= What is expected =
Write out the records beneath this line exactly as they appear, minus any images.

※

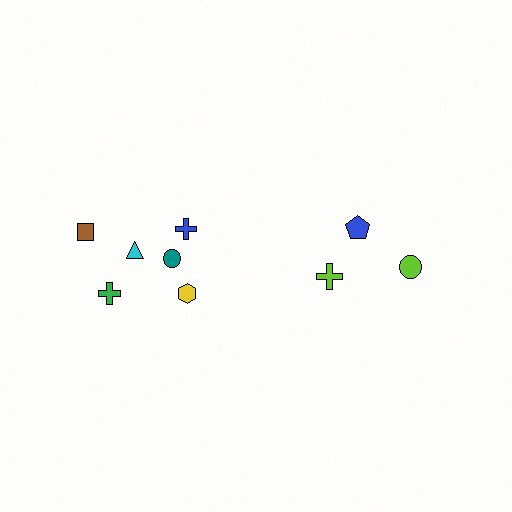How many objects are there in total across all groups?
There are 9 objects.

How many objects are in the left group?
There are 6 objects.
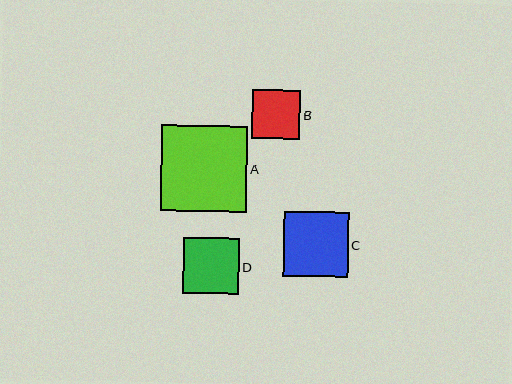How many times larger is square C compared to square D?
Square C is approximately 1.2 times the size of square D.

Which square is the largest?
Square A is the largest with a size of approximately 86 pixels.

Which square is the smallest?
Square B is the smallest with a size of approximately 49 pixels.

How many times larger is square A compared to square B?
Square A is approximately 1.8 times the size of square B.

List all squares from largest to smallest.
From largest to smallest: A, C, D, B.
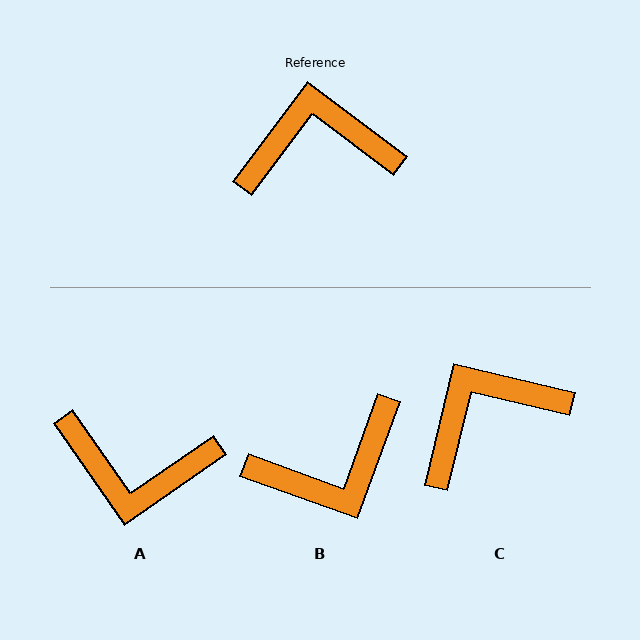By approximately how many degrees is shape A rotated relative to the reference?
Approximately 162 degrees counter-clockwise.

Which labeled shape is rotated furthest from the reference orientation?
B, about 163 degrees away.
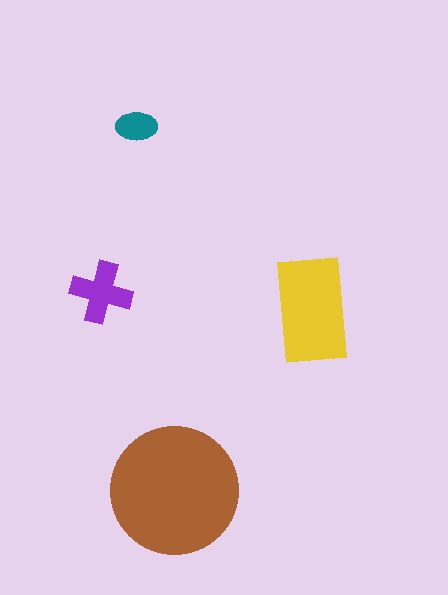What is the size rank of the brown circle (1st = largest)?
1st.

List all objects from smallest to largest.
The teal ellipse, the purple cross, the yellow rectangle, the brown circle.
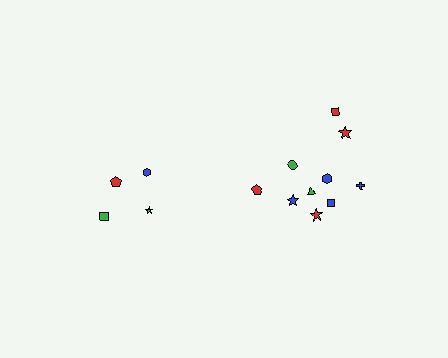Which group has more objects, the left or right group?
The right group.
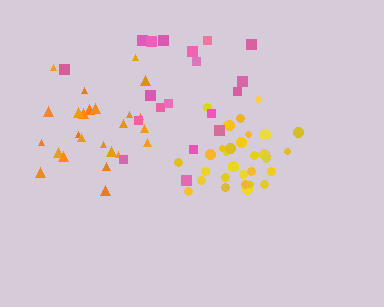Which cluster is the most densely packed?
Yellow.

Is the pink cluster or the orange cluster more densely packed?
Orange.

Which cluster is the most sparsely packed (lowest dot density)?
Pink.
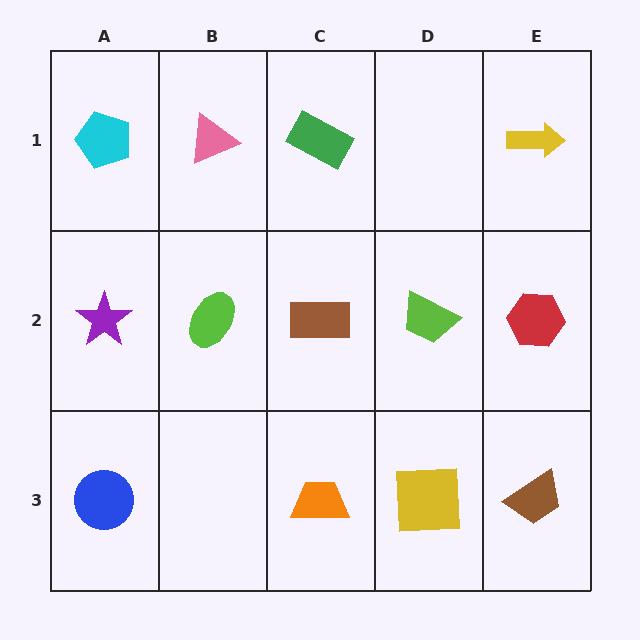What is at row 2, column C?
A brown rectangle.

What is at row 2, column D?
A lime trapezoid.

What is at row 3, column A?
A blue circle.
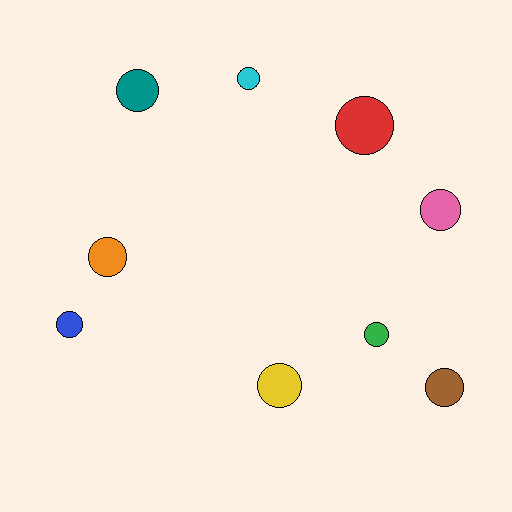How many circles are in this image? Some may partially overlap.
There are 9 circles.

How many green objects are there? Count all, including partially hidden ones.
There is 1 green object.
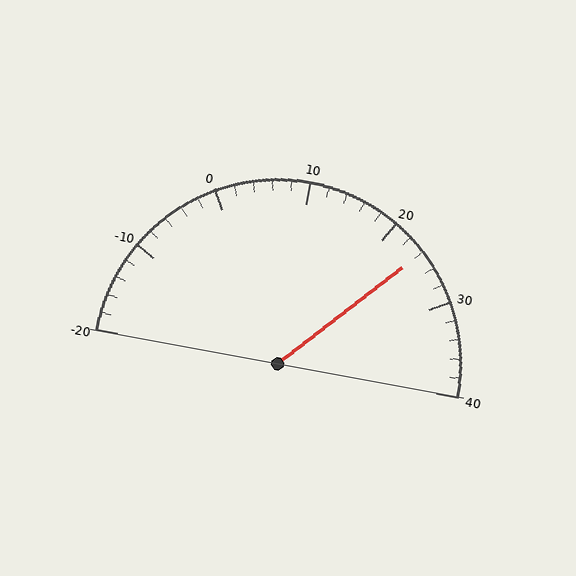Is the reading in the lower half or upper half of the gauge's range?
The reading is in the upper half of the range (-20 to 40).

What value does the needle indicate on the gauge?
The needle indicates approximately 24.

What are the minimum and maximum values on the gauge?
The gauge ranges from -20 to 40.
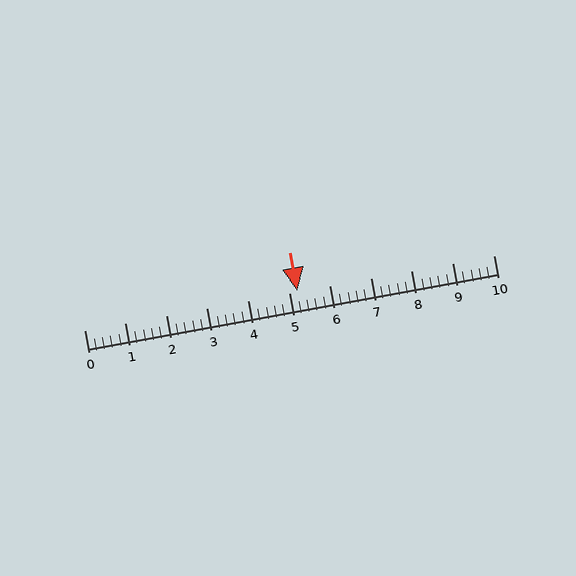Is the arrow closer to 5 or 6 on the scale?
The arrow is closer to 5.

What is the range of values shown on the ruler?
The ruler shows values from 0 to 10.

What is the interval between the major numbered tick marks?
The major tick marks are spaced 1 units apart.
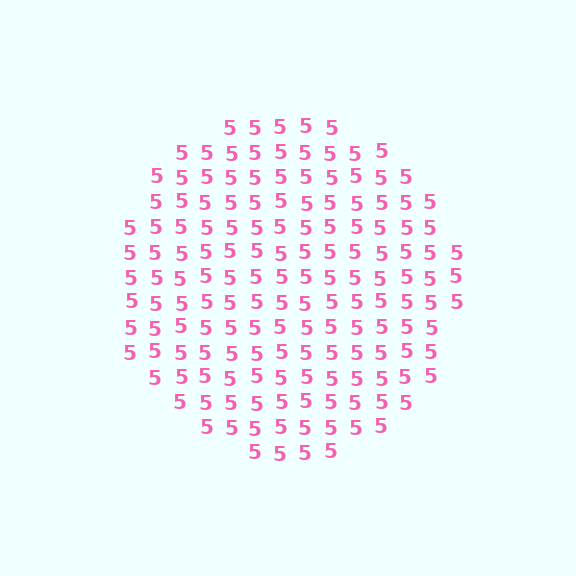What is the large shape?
The large shape is a circle.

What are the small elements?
The small elements are digit 5's.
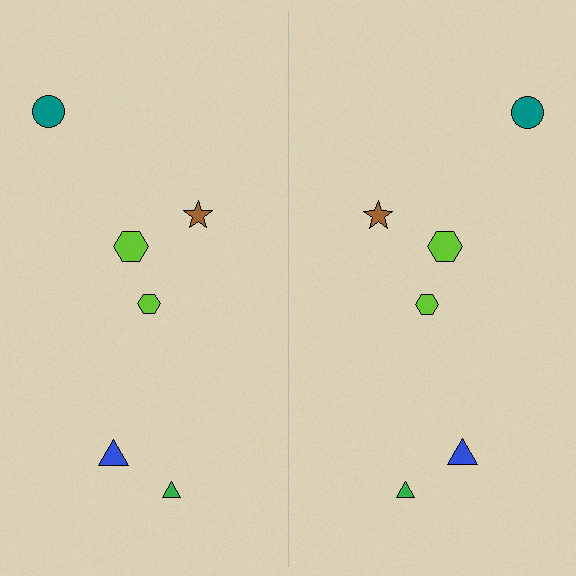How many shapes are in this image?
There are 12 shapes in this image.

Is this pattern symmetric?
Yes, this pattern has bilateral (reflection) symmetry.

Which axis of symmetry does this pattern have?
The pattern has a vertical axis of symmetry running through the center of the image.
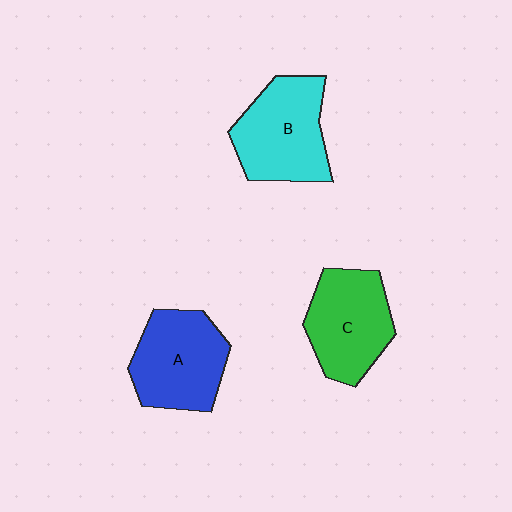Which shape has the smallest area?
Shape C (green).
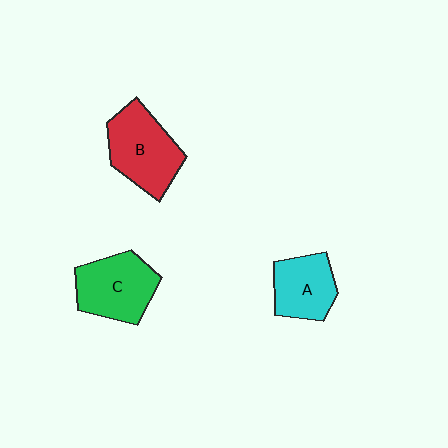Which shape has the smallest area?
Shape A (cyan).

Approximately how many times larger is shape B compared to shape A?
Approximately 1.3 times.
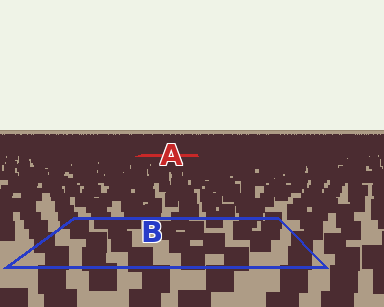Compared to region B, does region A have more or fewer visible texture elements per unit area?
Region A has more texture elements per unit area — they are packed more densely because it is farther away.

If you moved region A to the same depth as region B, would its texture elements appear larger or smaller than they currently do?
They would appear larger. At a closer depth, the same texture elements are projected at a bigger on-screen size.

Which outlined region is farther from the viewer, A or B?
Region A is farther from the viewer — the texture elements inside it appear smaller and more densely packed.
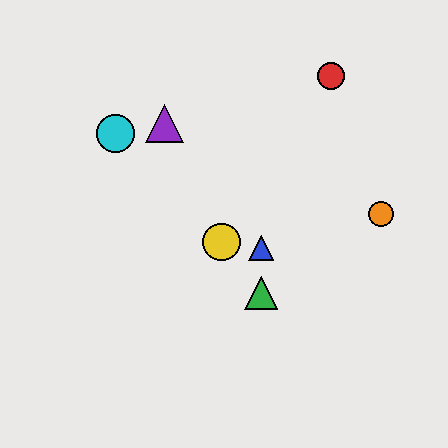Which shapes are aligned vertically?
The blue triangle, the green triangle are aligned vertically.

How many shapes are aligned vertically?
2 shapes (the blue triangle, the green triangle) are aligned vertically.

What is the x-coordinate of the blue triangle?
The blue triangle is at x≈261.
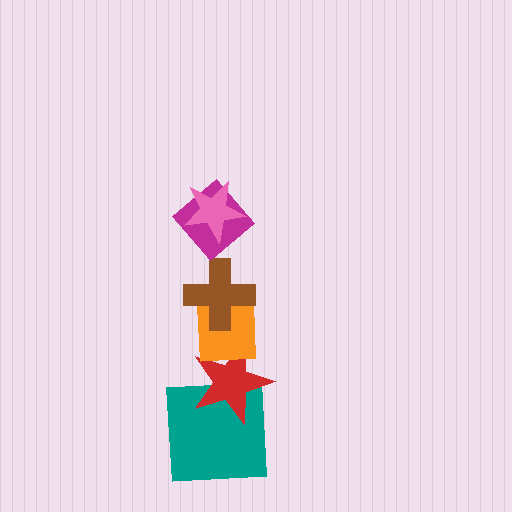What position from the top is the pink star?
The pink star is 1st from the top.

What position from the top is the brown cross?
The brown cross is 3rd from the top.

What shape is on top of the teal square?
The red star is on top of the teal square.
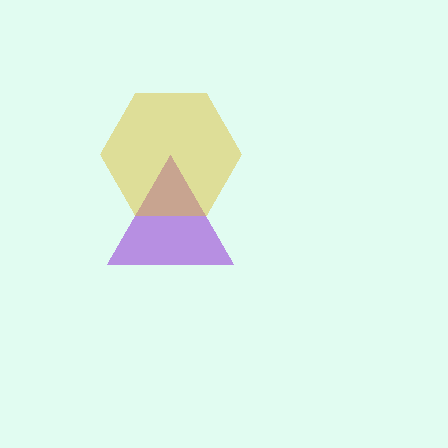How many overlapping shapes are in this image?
There are 2 overlapping shapes in the image.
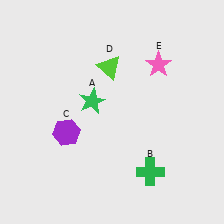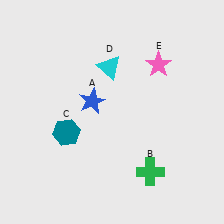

※

= The output =
How many objects are there in total across all groups?
There are 9 objects.

How many objects are in the left group?
There are 6 objects.
How many times larger is square C compared to square D?
Square C is approximately 1.2 times the size of square D.

Which square is the largest?
Square A is the largest with a size of approximately 86 pixels.

Which square is the smallest?
Square B is the smallest with a size of approximately 49 pixels.

How many times larger is square A compared to square B?
Square A is approximately 1.8 times the size of square B.

List all squares from largest to smallest.
From largest to smallest: A, C, D, B.
By approximately how many degrees is shape A rotated relative to the reference?
Approximately 162 degrees counter-clockwise.

Which labeled shape is rotated furthest from the reference orientation?
B, about 163 degrees away.
What is the size rank of the brown circle (1st = largest)?
1st.

List all objects from smallest to largest.
The teal ellipse, the purple cross, the yellow rectangle, the brown circle.
Which group has more objects, the left or right group?
The right group.
Which cluster is the most densely packed?
Yellow.

Is the pink cluster or the orange cluster more densely packed?
Orange.

Which cluster is the most sparsely packed (lowest dot density)?
Pink.
What is at row 2, column C?
A brown rectangle.

What is at row 2, column D?
A lime trapezoid.

What is at row 3, column A?
A blue circle.
How many circles are in this image? Some may partially overlap.
There are 9 circles.

How many green objects are there? Count all, including partially hidden ones.
There is 1 green object.
Is the reading in the lower half or upper half of the gauge's range?
The reading is in the upper half of the range (-20 to 40).

What value does the needle indicate on the gauge?
The needle indicates approximately 24.

What are the minimum and maximum values on the gauge?
The gauge ranges from -20 to 40.
Is the arrow closer to 5 or 6 on the scale?
The arrow is closer to 5.

What is the range of values shown on the ruler?
The ruler shows values from 0 to 10.

What is the interval between the major numbered tick marks?
The major tick marks are spaced 1 units apart.
What is the large shape?
The large shape is a circle.

What are the small elements?
The small elements are digit 5's.
How many shapes are in this image?
There are 12 shapes in this image.

Is this pattern symmetric?
Yes, this pattern has bilateral (reflection) symmetry.

Which axis of symmetry does this pattern have?
The pattern has a vertical axis of symmetry running through the center of the image.
Which shape has the smallest area?
Shape C (green).
Which shape has the smallest area?
Shape A (cyan).

Approximately how many times larger is shape B compared to shape A?
Approximately 1.3 times.
Compared to region B, does region A have more or fewer visible texture elements per unit area?
Region A has more texture elements per unit area — they are packed more densely because it is farther away.

If you moved region A to the same depth as region B, would its texture elements appear larger or smaller than they currently do?
They would appear larger. At a closer depth, the same texture elements are projected at a bigger on-screen size.

Which outlined region is farther from the viewer, A or B?
Region A is farther from the viewer — the texture elements inside it appear smaller and more densely packed.
Which shapes are aligned vertically?
The blue triangle, the green triangle are aligned vertically.

How many shapes are aligned vertically?
2 shapes (the blue triangle, the green triangle) are aligned vertically.

What is the x-coordinate of the blue triangle?
The blue triangle is at x≈261.
What position from the top is the pink star?
The pink star is 1st from the top.

What position from the top is the brown cross?
The brown cross is 3rd from the top.

What shape is on top of the teal square?
The red star is on top of the teal square.
How many overlapping shapes are in this image?
There are 2 overlapping shapes in the image.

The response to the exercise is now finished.